WHAT IS REQUIRED: Reproduce the full listing below unchanged, apart from the pictures.

Entries about simple shapes:
────────────────

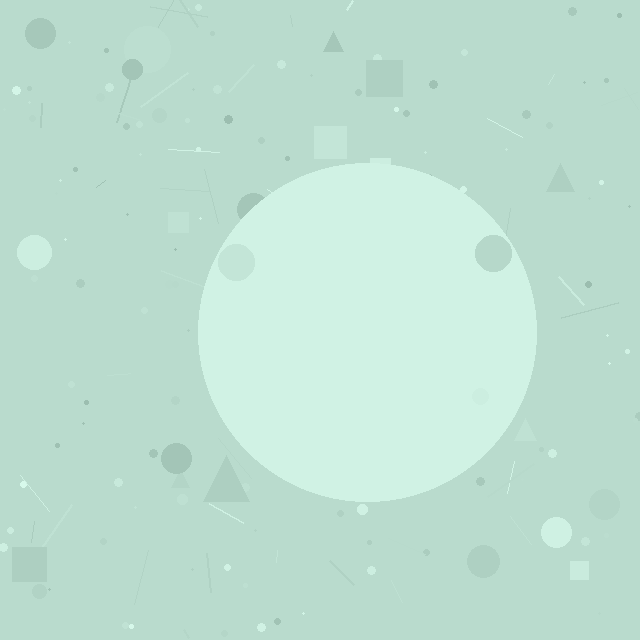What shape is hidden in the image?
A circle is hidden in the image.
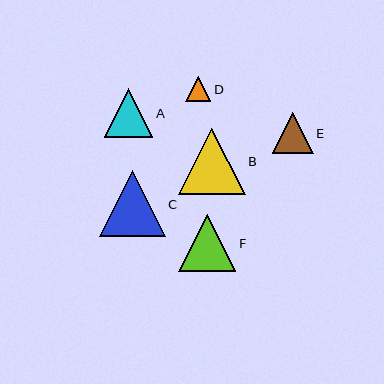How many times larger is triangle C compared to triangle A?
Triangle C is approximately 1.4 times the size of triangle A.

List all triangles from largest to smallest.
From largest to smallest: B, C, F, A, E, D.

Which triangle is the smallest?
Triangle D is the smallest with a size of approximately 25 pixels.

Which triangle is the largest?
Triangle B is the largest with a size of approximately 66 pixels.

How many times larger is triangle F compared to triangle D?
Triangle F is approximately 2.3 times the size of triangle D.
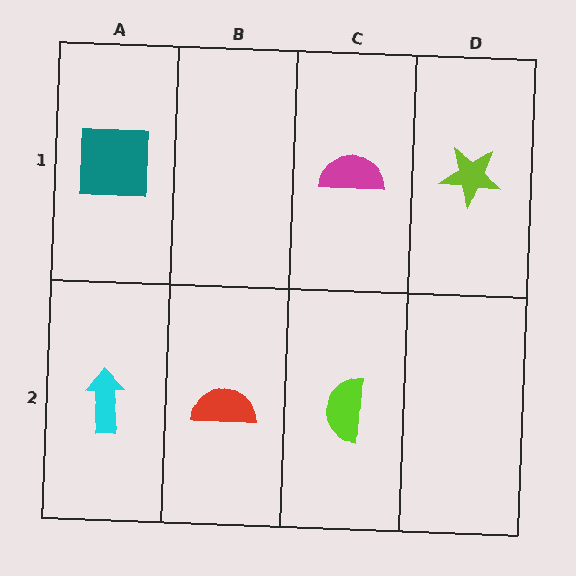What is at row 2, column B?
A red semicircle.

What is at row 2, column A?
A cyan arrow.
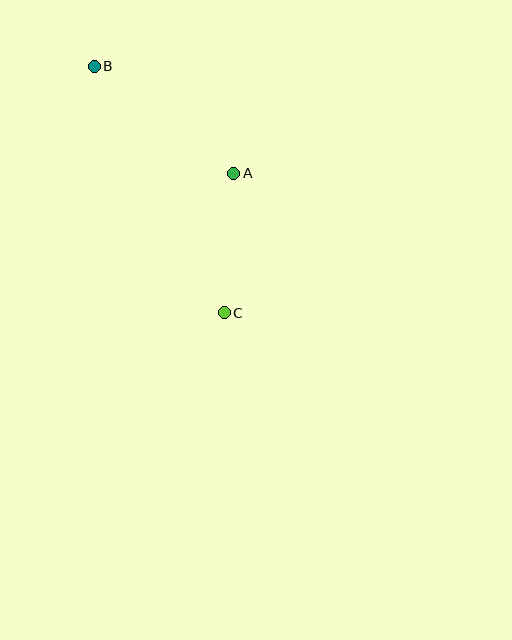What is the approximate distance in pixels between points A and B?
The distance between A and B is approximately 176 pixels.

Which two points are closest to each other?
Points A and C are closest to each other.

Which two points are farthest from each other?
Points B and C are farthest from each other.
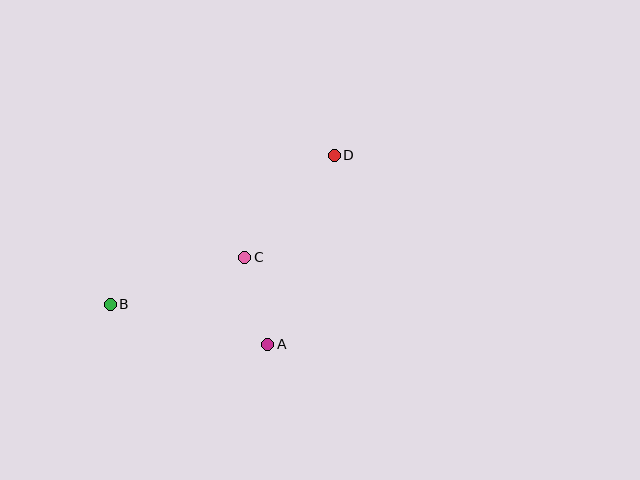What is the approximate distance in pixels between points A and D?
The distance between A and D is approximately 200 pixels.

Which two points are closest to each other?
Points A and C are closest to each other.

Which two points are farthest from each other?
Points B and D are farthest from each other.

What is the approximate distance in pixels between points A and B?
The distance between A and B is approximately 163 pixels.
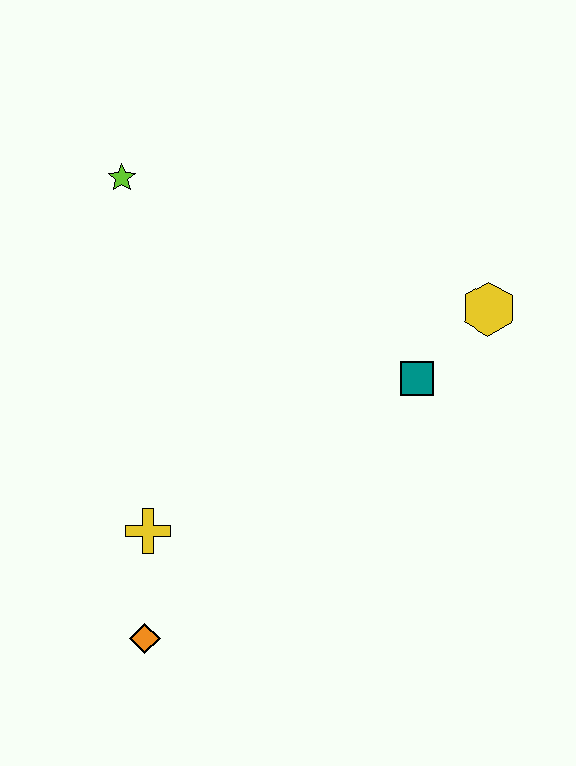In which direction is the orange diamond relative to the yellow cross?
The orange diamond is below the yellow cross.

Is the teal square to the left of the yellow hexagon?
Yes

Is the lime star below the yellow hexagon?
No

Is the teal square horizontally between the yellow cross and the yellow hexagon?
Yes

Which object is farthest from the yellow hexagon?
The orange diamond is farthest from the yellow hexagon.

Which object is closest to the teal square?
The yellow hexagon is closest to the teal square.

────────────────

COMPLETED TASK:
What shape is hidden in the image?
A circle is hidden in the image.
How many times larger is triangle C compared to triangle A?
Triangle C is approximately 1.4 times the size of triangle A.

List all triangles from largest to smallest.
From largest to smallest: B, C, F, A, E, D.

Which triangle is the smallest?
Triangle D is the smallest with a size of approximately 25 pixels.

Which triangle is the largest?
Triangle B is the largest with a size of approximately 66 pixels.

How many times larger is triangle F compared to triangle D?
Triangle F is approximately 2.3 times the size of triangle D.
What is at row 2, column B?
A red semicircle.

What is at row 2, column A?
A cyan arrow.
What is the approximate distance in pixels between points A and B?
The distance between A and B is approximately 176 pixels.

Which two points are closest to each other?
Points A and C are closest to each other.

Which two points are farthest from each other?
Points B and C are farthest from each other.
What is the approximate distance in pixels between points A and D?
The distance between A and D is approximately 200 pixels.

Which two points are closest to each other?
Points A and C are closest to each other.

Which two points are farthest from each other?
Points B and D are farthest from each other.

What is the approximate distance in pixels between points A and B?
The distance between A and B is approximately 163 pixels.
In which direction is the orange diamond relative to the yellow cross?
The orange diamond is below the yellow cross.

Is the teal square to the left of the yellow hexagon?
Yes

Is the lime star below the yellow hexagon?
No

Is the teal square horizontally between the yellow cross and the yellow hexagon?
Yes

Which object is farthest from the yellow hexagon?
The orange diamond is farthest from the yellow hexagon.

Which object is closest to the teal square?
The yellow hexagon is closest to the teal square.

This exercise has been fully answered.